TASK OBJECTIVE -
Output every line exactly as written. Leave out pictures.

RAW RECORDS -
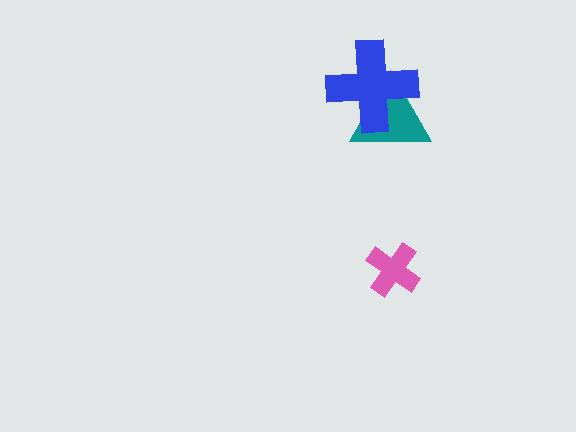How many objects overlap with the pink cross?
0 objects overlap with the pink cross.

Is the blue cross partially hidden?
No, no other shape covers it.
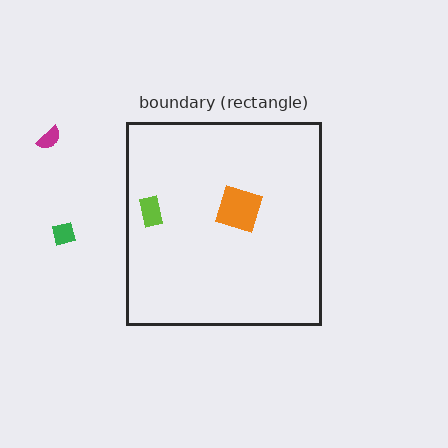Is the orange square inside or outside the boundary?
Inside.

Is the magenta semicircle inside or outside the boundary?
Outside.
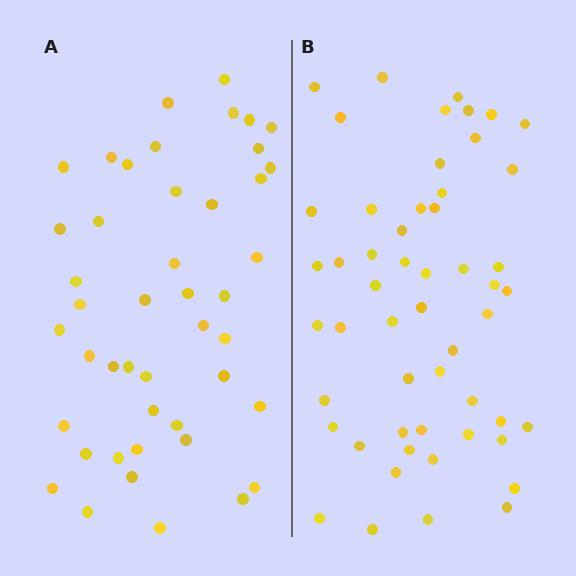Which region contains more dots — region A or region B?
Region B (the right region) has more dots.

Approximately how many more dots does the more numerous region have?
Region B has roughly 8 or so more dots than region A.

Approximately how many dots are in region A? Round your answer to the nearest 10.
About 50 dots. (The exact count is 45, which rounds to 50.)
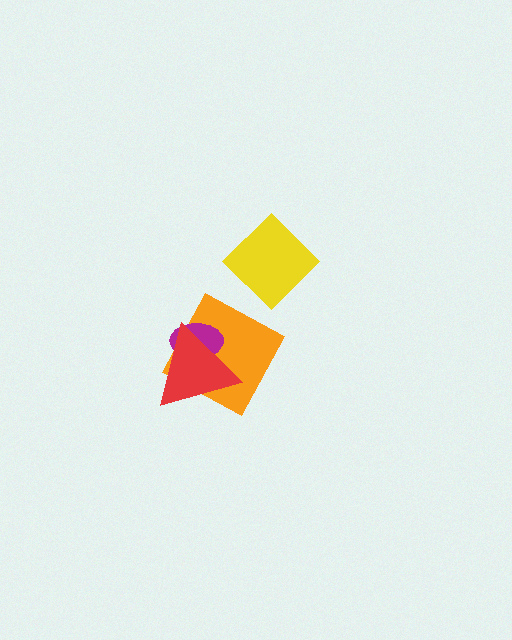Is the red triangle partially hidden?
No, no other shape covers it.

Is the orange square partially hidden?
Yes, it is partially covered by another shape.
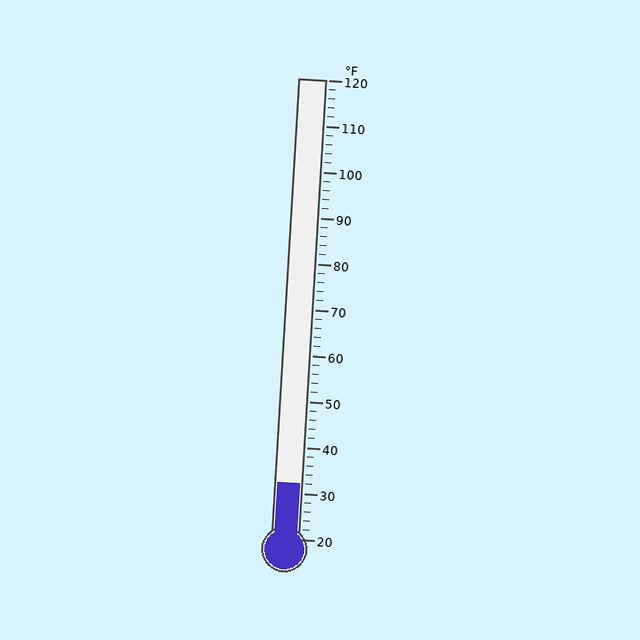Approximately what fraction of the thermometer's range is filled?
The thermometer is filled to approximately 10% of its range.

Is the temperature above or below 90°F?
The temperature is below 90°F.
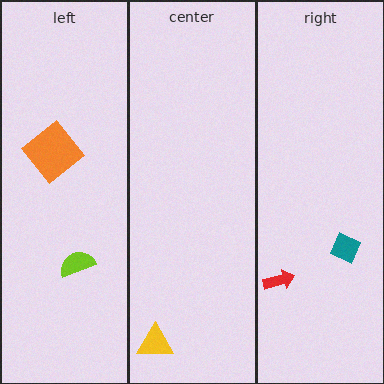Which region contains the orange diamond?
The left region.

TASK SOLUTION -
How many objects overlap with the pink cross?
0 objects overlap with the pink cross.

Is the blue cross partially hidden?
No, no other shape covers it.
Is the orange square inside or outside the boundary?
Inside.

Is the magenta semicircle inside or outside the boundary?
Outside.
Which region contains more dots — region A or region B?
Region B (the right region) has more dots.

Approximately how many more dots does the more numerous region have?
Region B has roughly 8 or so more dots than region A.

Approximately how many dots are in region A? Round your answer to the nearest 10.
About 50 dots. (The exact count is 45, which rounds to 50.)
Is the red triangle partially hidden?
No, no other shape covers it.

Is the orange square partially hidden?
Yes, it is partially covered by another shape.
Approximately what fraction of the thermometer's range is filled?
The thermometer is filled to approximately 10% of its range.

Is the temperature above or below 90°F?
The temperature is below 90°F.
Which region contains the orange diamond?
The left region.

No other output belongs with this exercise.